Your task:
Extract the lines from the first one in the records below through the line containing "[3 frames are shown]", keeping both ends and leaving out any pictures.

Records for the exercise Start Marker

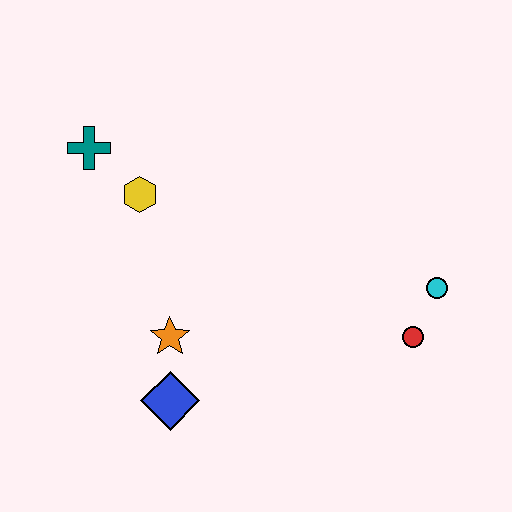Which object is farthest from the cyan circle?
The teal cross is farthest from the cyan circle.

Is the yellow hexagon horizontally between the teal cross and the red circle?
Yes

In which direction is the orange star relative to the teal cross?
The orange star is below the teal cross.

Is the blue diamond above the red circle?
No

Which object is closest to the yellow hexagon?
The teal cross is closest to the yellow hexagon.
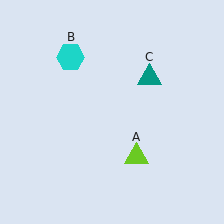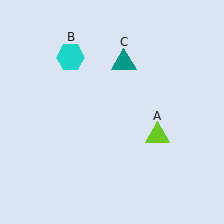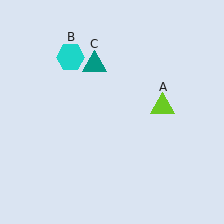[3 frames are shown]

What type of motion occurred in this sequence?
The lime triangle (object A), teal triangle (object C) rotated counterclockwise around the center of the scene.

Records for the exercise End Marker

Problem solution:
Which object is farthest from the cyan circle?
The teal cross is farthest from the cyan circle.

Is the yellow hexagon horizontally between the teal cross and the red circle?
Yes

In which direction is the orange star relative to the teal cross?
The orange star is below the teal cross.

Is the blue diamond above the red circle?
No

Which object is closest to the yellow hexagon?
The teal cross is closest to the yellow hexagon.
[3 frames are shown]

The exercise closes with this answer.